*TASK GOAL*
Your task is to copy the lines between the line containing "What is directly" and the line containing "[5 frames are shown]", counting both of those lines, and to emit nothing more.

──────── RECORD EXCERPTS

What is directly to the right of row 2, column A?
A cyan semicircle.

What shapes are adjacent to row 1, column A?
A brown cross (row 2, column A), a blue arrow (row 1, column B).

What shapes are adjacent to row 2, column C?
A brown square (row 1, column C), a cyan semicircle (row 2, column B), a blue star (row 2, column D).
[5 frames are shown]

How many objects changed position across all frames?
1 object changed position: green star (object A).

────────────────
──────── RECORD EXCERPTS

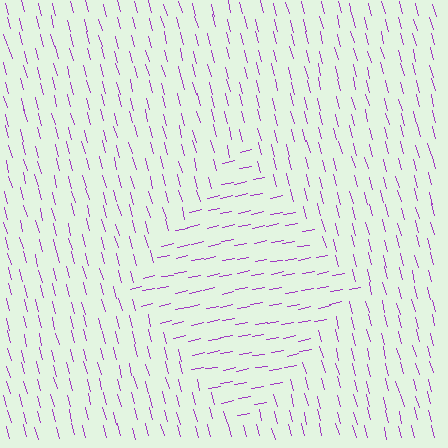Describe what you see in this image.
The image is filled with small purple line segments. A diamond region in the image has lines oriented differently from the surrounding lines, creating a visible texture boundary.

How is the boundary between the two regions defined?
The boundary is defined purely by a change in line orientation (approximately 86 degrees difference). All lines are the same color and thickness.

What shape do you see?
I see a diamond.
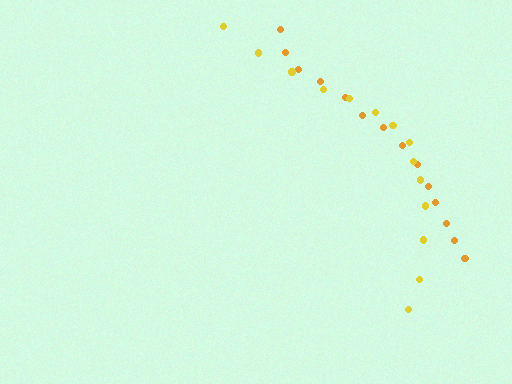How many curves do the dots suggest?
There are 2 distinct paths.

────────────────

*COMPLETED TASK*
What is directly to the right of row 2, column A?
A cyan semicircle.

What shapes are adjacent to row 1, column A?
A brown cross (row 2, column A), a blue arrow (row 1, column B).

What shapes are adjacent to row 2, column C?
A brown square (row 1, column C), a cyan semicircle (row 2, column B), a blue star (row 2, column D).
[5 frames are shown]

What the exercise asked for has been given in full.